### Consigne
Réécrivez tous les enregistrements en substituant « outlines » à « masks », sans rien changer d'autre.

### Données fournies
=-=-=-=-=

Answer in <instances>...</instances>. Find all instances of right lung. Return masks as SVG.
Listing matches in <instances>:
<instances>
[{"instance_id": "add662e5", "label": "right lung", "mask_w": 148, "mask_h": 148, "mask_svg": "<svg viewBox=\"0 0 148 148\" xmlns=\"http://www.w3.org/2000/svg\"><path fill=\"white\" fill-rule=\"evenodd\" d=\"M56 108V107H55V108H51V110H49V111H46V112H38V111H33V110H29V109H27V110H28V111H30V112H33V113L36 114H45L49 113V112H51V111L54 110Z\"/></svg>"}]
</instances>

=-=-=-=-=

### Réponse
Answer in <instances>...</instances>. Find all instances of right lung. Return outlines as SVG.
Listing matches in <instances>:
<instances>
[{"instance_id": "add662e5", "label": "right lung", "mask_w": 148, "mask_h": 148, "mask_svg": "<svg viewBox=\"0 0 148 148\" xmlns=\"http://www.w3.org/2000/svg\"><path fill=\"white\" fill-rule=\"evenodd\" d=\"M56 108V107H55V108H51V110H49V111H46V112H38V111H33V110H29V109H27V110H28V111H30V112H33V113L36 114H45L49 113V112H51V111L54 110Z\"/></svg>"}]
</instances>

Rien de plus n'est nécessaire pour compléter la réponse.